> **RECORDS SHOWN**:
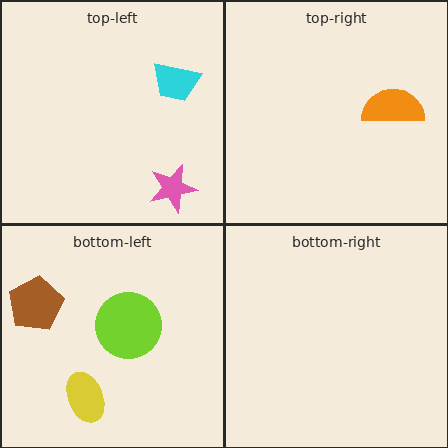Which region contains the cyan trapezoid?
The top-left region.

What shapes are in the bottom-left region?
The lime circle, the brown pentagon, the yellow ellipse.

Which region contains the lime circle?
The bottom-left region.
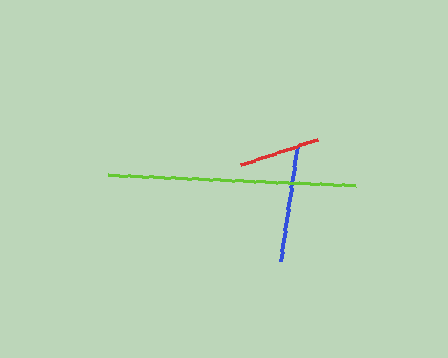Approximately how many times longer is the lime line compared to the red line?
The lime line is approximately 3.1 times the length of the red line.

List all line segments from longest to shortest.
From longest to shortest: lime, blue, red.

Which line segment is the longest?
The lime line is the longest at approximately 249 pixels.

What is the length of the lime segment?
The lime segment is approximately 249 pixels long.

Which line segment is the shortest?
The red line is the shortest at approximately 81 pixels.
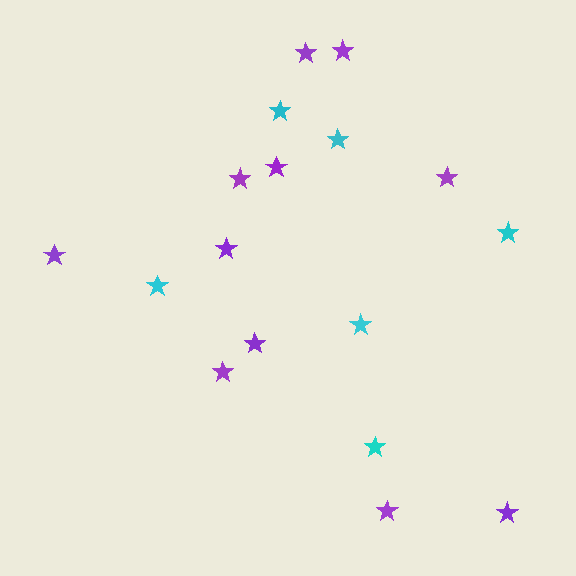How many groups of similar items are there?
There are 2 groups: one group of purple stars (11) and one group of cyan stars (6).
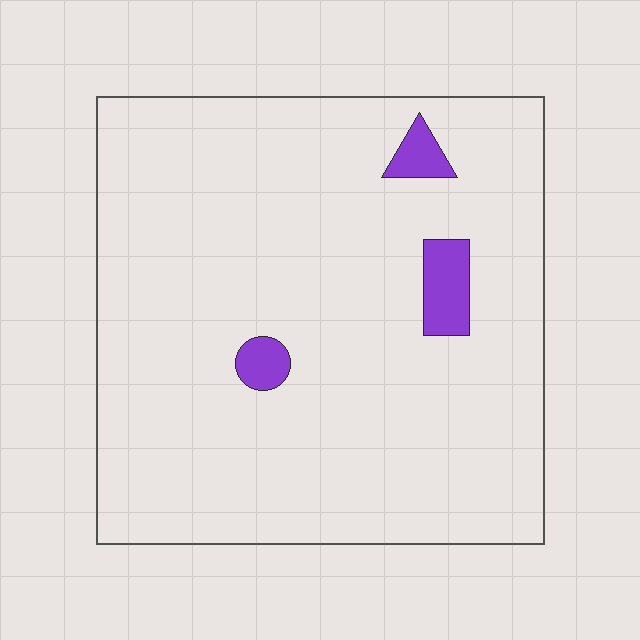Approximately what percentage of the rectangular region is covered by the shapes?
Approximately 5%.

--

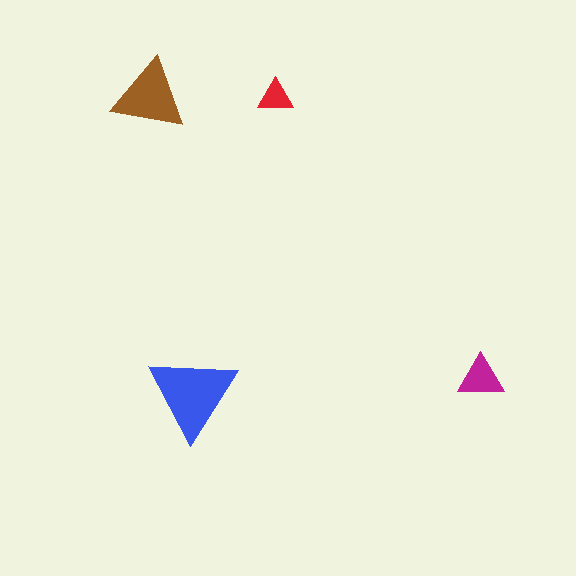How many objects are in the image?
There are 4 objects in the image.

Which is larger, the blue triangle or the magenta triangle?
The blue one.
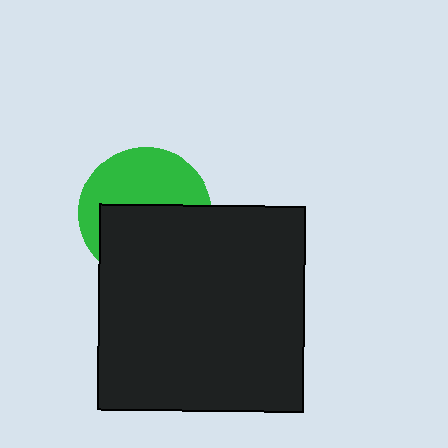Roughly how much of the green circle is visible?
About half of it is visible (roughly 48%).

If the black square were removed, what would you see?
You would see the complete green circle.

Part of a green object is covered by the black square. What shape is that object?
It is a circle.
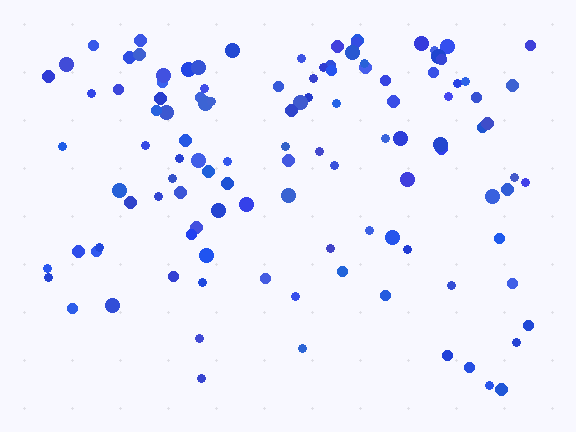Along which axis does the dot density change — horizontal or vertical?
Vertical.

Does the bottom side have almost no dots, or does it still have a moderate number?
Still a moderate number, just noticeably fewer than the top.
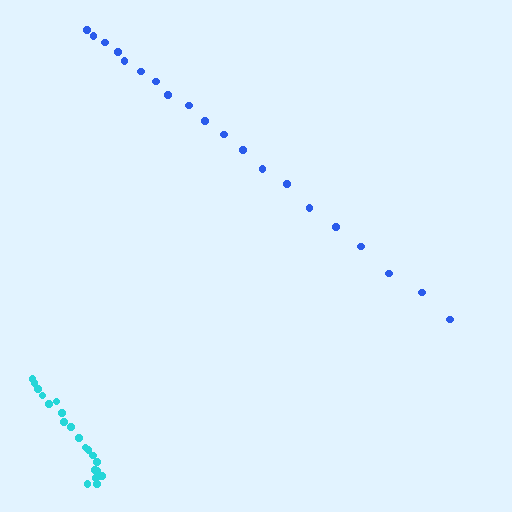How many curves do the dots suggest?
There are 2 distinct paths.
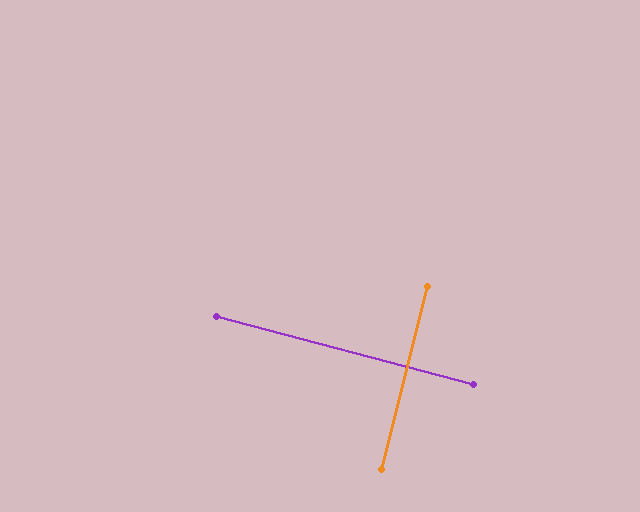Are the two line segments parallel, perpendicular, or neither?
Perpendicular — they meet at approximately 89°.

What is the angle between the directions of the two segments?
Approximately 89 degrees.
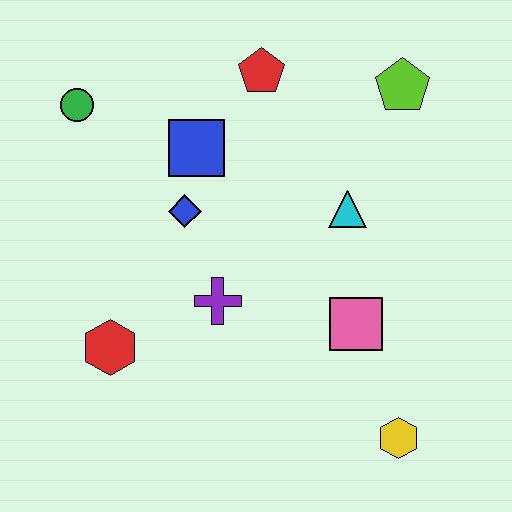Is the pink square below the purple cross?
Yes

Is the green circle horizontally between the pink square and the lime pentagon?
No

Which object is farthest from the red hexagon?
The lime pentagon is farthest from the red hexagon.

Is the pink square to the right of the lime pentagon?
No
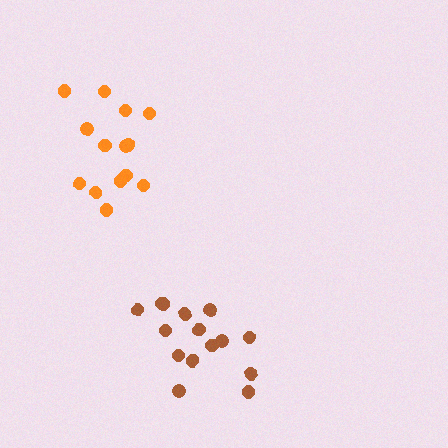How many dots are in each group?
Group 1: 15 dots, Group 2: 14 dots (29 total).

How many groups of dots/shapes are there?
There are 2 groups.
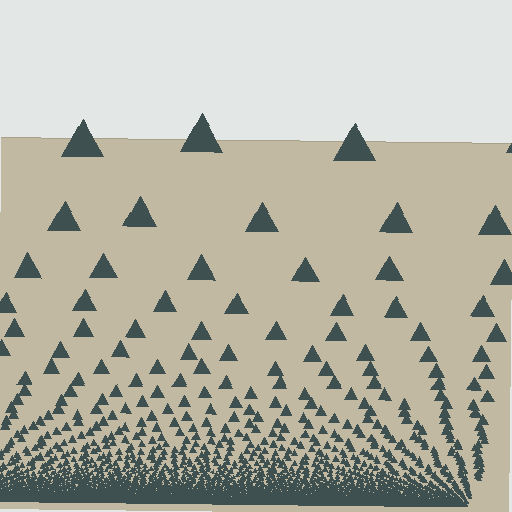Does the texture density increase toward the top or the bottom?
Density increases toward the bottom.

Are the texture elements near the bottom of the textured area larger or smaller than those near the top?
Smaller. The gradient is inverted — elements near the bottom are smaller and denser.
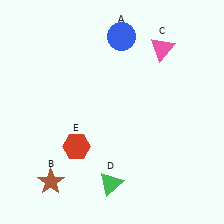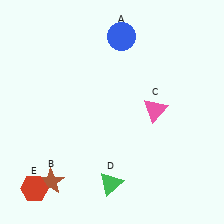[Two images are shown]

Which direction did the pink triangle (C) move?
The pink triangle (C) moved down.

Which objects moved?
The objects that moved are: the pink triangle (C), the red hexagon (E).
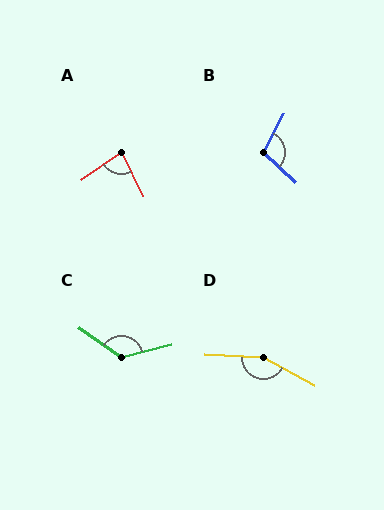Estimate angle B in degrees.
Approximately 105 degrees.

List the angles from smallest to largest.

* * *

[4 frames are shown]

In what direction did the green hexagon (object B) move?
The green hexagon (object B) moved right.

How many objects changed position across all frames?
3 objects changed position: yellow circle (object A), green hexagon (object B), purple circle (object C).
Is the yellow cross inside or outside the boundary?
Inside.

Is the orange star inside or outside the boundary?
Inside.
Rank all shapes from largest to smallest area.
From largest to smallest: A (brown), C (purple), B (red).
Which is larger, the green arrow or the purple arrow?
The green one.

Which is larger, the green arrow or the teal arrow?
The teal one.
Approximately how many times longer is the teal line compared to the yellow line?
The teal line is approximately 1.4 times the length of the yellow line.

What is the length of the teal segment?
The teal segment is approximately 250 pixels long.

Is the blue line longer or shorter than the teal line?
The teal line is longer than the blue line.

> **STATED GOAL**: Your task is to reproduce only the lines from the one with "Are the two" through the one with "List the angles from smallest to largest.", keeping both ends. Skip every picture.

> **SOLUTION**:
Are the two line segments parallel, perpendicular, or neither?
Perpendicular — they meet at approximately 89°.

What is the angle between the directions of the two segments?
Approximately 89 degrees.
Is the pink square below the purple cross?
Yes

Is the green circle horizontally between the pink square and the lime pentagon?
No

Which object is farthest from the red hexagon?
The lime pentagon is farthest from the red hexagon.

Is the pink square to the right of the lime pentagon?
No
How many dots are in each group?
Group 1: 15 dots, Group 2: 14 dots (29 total).

How many groups of dots/shapes are there?
There are 2 groups.
Does the texture density increase toward the top or the bottom?
Density increases toward the bottom.

Are the texture elements near the bottom of the textured area larger or smaller than those near the top?
Smaller. The gradient is inverted — elements near the bottom are smaller and denser.
[Two images are shown]

Which direction did the pink triangle (C) move?
The pink triangle (C) moved down.

Which objects moved?
The objects that moved are: the pink triangle (C), the red hexagon (E).
Estimate angle B in degrees.
Approximately 105 degrees.

List the angles from smallest to largest.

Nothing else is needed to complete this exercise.